▸ **Entries**:
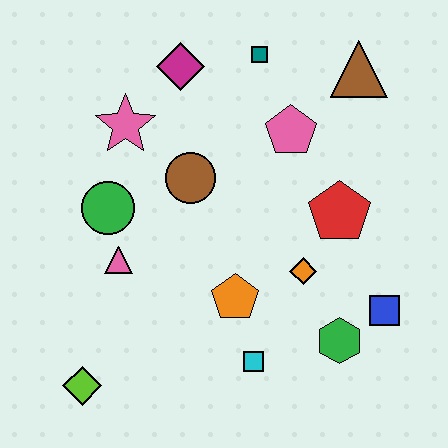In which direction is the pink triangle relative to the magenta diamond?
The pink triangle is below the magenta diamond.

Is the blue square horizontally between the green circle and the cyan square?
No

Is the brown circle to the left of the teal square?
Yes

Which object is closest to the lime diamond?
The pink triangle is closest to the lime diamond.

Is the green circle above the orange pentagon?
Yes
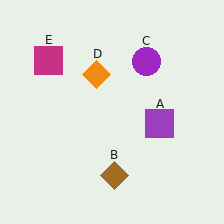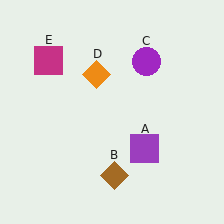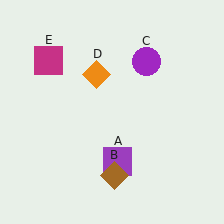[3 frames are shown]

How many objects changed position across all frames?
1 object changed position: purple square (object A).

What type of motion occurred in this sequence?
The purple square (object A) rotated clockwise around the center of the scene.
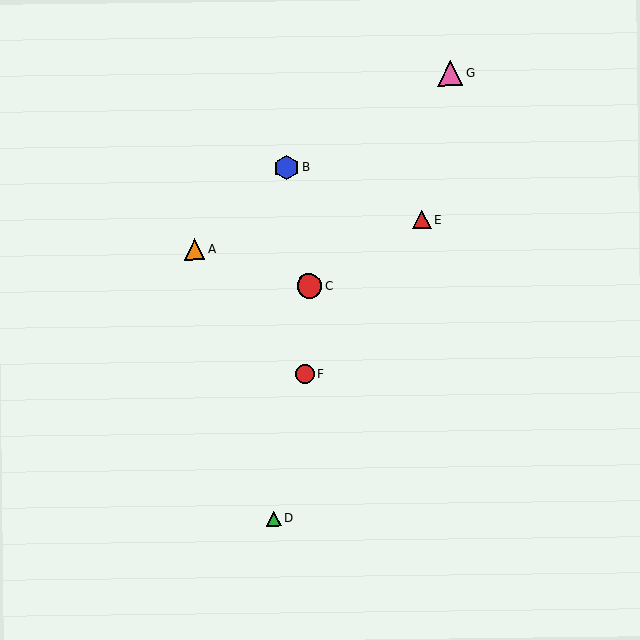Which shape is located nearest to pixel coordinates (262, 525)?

--

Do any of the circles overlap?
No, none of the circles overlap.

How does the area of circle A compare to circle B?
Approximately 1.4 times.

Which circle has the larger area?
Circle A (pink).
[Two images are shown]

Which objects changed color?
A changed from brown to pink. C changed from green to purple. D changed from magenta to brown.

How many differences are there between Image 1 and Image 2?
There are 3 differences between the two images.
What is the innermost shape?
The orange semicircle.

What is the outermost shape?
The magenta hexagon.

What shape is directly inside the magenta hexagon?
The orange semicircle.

▸ **Given instruction**: In the records above, find the line with "In which direction" and the line with "Which shape is", then restate word for word only those two lines and all lines between, omitting pictures.

▸ **Written answer**:
In which direction is the pink triangle relative to the magenta diamond?
The pink triangle is below the magenta diamond.

Is the blue square horizontally between the green circle and the cyan square?
No

Is the brown circle to the left of the teal square?
Yes

Which object is closest to the lime diamond?
The pink triangle is closest to the lime diamond.

Is the green circle above the orange pentagon?
Yes
[3 frames are shown]

How many objects changed position across all frames?
1 object changed position: purple square (object A).

What type of motion occurred in this sequence?
The purple square (object A) rotated clockwise around the center of the scene.
Which shape is located nearest to pixel coordinates (262, 525)?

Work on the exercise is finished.